* _Exercise instructions_
Write out every entry exactly as it appears.

* _Extracted material_
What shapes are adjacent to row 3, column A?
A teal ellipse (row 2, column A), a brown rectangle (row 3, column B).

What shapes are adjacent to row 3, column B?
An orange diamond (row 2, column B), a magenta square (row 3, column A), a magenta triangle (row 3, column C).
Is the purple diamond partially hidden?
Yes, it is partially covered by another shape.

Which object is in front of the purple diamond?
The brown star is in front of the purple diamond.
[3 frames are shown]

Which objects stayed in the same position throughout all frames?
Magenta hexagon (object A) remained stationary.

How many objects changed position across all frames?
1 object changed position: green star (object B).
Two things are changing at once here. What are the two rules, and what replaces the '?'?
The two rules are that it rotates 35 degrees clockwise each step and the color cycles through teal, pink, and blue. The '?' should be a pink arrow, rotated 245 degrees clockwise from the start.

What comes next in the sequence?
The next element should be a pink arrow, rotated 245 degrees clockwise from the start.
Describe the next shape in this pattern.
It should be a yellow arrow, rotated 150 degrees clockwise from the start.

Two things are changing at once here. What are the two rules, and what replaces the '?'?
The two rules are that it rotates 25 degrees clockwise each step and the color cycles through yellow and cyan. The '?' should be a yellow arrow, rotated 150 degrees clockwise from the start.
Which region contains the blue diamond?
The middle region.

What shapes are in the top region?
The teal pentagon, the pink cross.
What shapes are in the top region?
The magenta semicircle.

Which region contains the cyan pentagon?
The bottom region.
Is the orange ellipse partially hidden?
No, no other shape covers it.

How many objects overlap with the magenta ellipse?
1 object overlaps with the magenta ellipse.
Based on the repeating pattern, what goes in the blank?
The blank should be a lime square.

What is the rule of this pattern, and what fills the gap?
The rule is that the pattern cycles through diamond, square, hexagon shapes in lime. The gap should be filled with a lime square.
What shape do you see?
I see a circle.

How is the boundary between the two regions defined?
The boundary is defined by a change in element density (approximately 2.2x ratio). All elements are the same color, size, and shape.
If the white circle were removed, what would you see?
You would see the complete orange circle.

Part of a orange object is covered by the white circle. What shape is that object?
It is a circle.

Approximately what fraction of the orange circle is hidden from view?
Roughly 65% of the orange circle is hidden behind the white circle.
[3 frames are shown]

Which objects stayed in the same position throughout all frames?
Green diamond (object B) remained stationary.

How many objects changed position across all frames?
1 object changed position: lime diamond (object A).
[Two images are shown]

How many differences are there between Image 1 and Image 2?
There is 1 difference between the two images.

* _The output_
What shapes are adjacent to row 3, column A?
A teal ellipse (row 2, column A), a brown rectangle (row 3, column B).

What shapes are adjacent to row 3, column B?
An orange diamond (row 2, column B), a magenta square (row 3, column A), a magenta triangle (row 3, column C).
Is the purple diamond partially hidden?
Yes, it is partially covered by another shape.

Which object is in front of the purple diamond?
The brown star is in front of the purple diamond.
[3 frames are shown]

Which objects stayed in the same position throughout all frames?
Magenta hexagon (object A) remained stationary.

How many objects changed position across all frames?
1 object changed position: green star (object B).
Two things are changing at once here. What are the two rules, and what replaces the '?'?
The two rules are that it rotates 35 degrees clockwise each step and the color cycles through teal, pink, and blue. The '?' should be a pink arrow, rotated 245 degrees clockwise from the start.

What comes next in the sequence?
The next element should be a pink arrow, rotated 245 degrees clockwise from the start.
Describe the next shape in this pattern.
It should be a yellow arrow, rotated 150 degrees clockwise from the start.

Two things are changing at once here. What are the two rules, and what replaces the '?'?
The two rules are that it rotates 25 degrees clockwise each step and the color cycles through yellow and cyan. The '?' should be a yellow arrow, rotated 150 degrees clockwise from the start.
Which region contains the blue diamond?
The middle region.

What shapes are in the top region?
The teal pentagon, the pink cross.
What shapes are in the top region?
The magenta semicircle.

Which region contains the cyan pentagon?
The bottom region.
Is the orange ellipse partially hidden?
No, no other shape covers it.

How many objects overlap with the magenta ellipse?
1 object overlaps with the magenta ellipse.
Based on the repeating pattern, what goes in the blank?
The blank should be a lime square.

What is the rule of this pattern, and what fills the gap?
The rule is that the pattern cycles through diamond, square, hexagon shapes in lime. The gap should be filled with a lime square.
What shape do you see?
I see a circle.

How is the boundary between the two regions defined?
The boundary is defined by a change in element density (approximately 2.2x ratio). All elements are the same color, size, and shape.
If the white circle were removed, what would you see?
You would see the complete orange circle.

Part of a orange object is covered by the white circle. What shape is that object?
It is a circle.

Approximately what fraction of the orange circle is hidden from view?
Roughly 65% of the orange circle is hidden behind the white circle.
[3 frames are shown]

Which objects stayed in the same position throughout all frames?
Green diamond (object B) remained stationary.

How many objects changed position across all frames?
1 object changed position: lime diamond (object A).
[Two images are shown]

How many differences are there between Image 1 and Image 2?
There is 1 difference between the two images.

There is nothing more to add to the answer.